■ **Problem requirements**
Each line from the one that contains "What shape and color is the object in front?" through the end of the entries should be repeated exactly, with nothing added.

■ **Provided records**
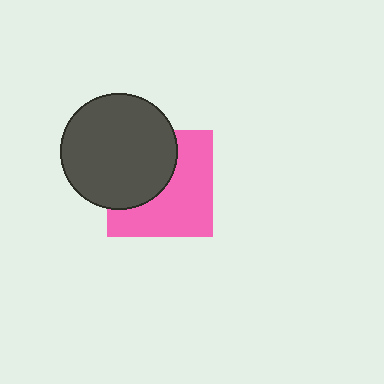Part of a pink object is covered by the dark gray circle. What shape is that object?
It is a square.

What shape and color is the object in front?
The object in front is a dark gray circle.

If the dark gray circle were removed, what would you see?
You would see the complete pink square.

■ **Result for this task**
What shape and color is the object in front?
The object in front is a dark gray circle.

If the dark gray circle were removed, what would you see?
You would see the complete pink square.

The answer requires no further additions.